Copy all the entries below exactly, but not the pictures.

-- Begin --

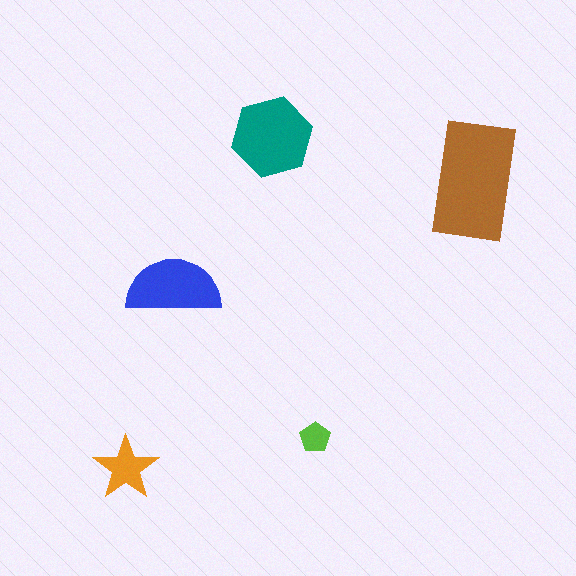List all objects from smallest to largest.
The lime pentagon, the orange star, the blue semicircle, the teal hexagon, the brown rectangle.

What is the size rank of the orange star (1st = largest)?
4th.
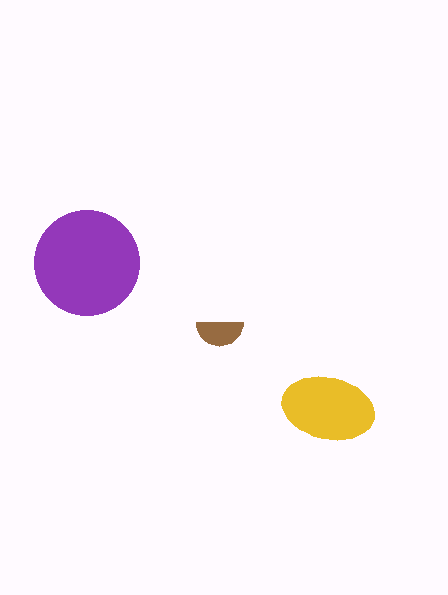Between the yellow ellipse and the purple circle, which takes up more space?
The purple circle.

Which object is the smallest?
The brown semicircle.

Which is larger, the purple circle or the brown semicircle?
The purple circle.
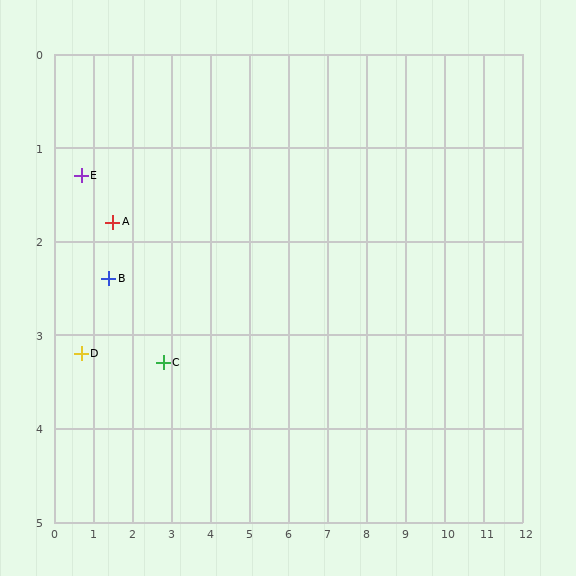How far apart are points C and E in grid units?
Points C and E are about 2.9 grid units apart.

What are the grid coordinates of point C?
Point C is at approximately (2.8, 3.3).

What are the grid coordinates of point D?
Point D is at approximately (0.7, 3.2).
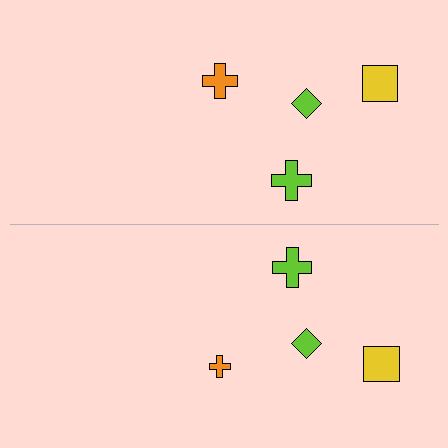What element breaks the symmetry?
The orange cross on the bottom side has a different size than its mirror counterpart.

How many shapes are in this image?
There are 8 shapes in this image.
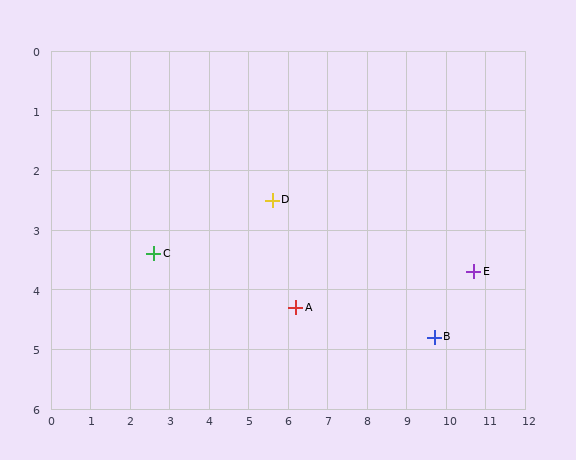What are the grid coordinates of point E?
Point E is at approximately (10.7, 3.7).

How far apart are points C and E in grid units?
Points C and E are about 8.1 grid units apart.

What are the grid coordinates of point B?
Point B is at approximately (9.7, 4.8).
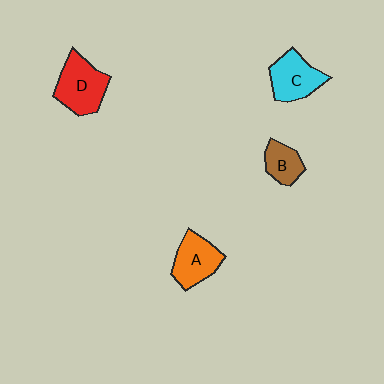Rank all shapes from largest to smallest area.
From largest to smallest: D (red), C (cyan), A (orange), B (brown).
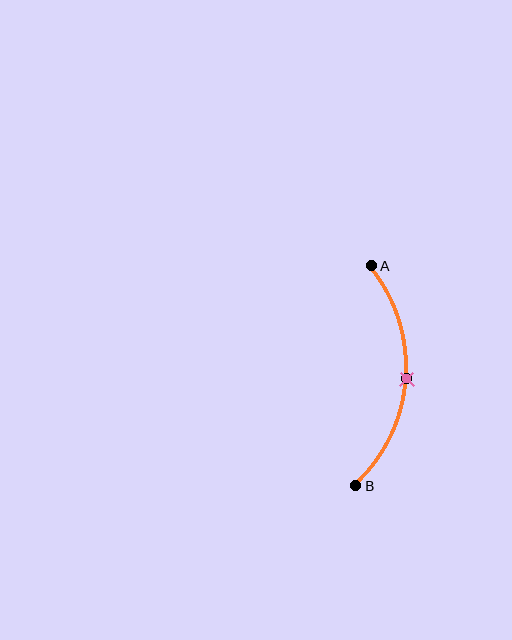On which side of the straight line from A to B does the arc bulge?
The arc bulges to the right of the straight line connecting A and B.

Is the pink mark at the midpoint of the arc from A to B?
Yes. The pink mark lies on the arc at equal arc-length from both A and B — it is the arc midpoint.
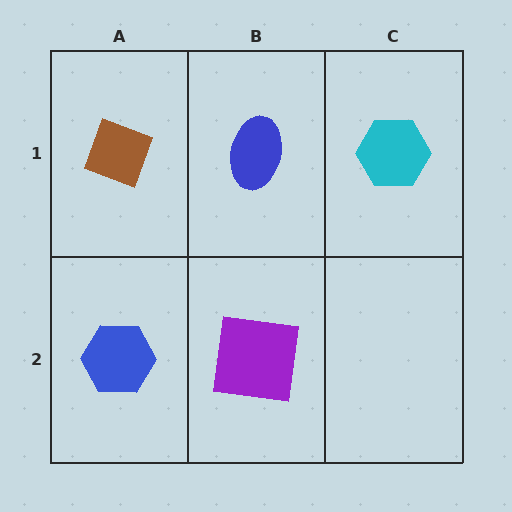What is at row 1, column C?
A cyan hexagon.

-- End --

The response:
List all objects from smallest to largest.
The lime pentagon, the orange star, the blue semicircle, the teal hexagon, the brown rectangle.

What is the size rank of the orange star (1st = largest)?
4th.
Between the yellow ellipse and the purple circle, which takes up more space?
The purple circle.

Which object is the smallest?
The brown semicircle.

Which is larger, the purple circle or the brown semicircle?
The purple circle.
How far apart are points C and E in grid units?
Points C and E are about 2.9 grid units apart.

What are the grid coordinates of point C?
Point C is at approximately (2.8, 3.3).

What are the grid coordinates of point D?
Point D is at approximately (0.7, 3.2).
What element breaks the symmetry?
The orange cross on the bottom side has a different size than its mirror counterpart.

How many shapes are in this image?
There are 8 shapes in this image.
What are the grid coordinates of point E?
Point E is at approximately (10.7, 3.7).

How far apart are points C and E in grid units?
Points C and E are about 8.1 grid units apart.

What are the grid coordinates of point B?
Point B is at approximately (9.7, 4.8).
Rank all shapes from largest to smallest area.
From largest to smallest: D (red), C (cyan), A (orange), B (brown).
On which side of the straight line from A to B does the arc bulge?
The arc bulges to the right of the straight line connecting A and B.

Is the pink mark at the midpoint of the arc from A to B?
Yes. The pink mark lies on the arc at equal arc-length from both A and B — it is the arc midpoint.
What is at row 1, column C?
A cyan hexagon.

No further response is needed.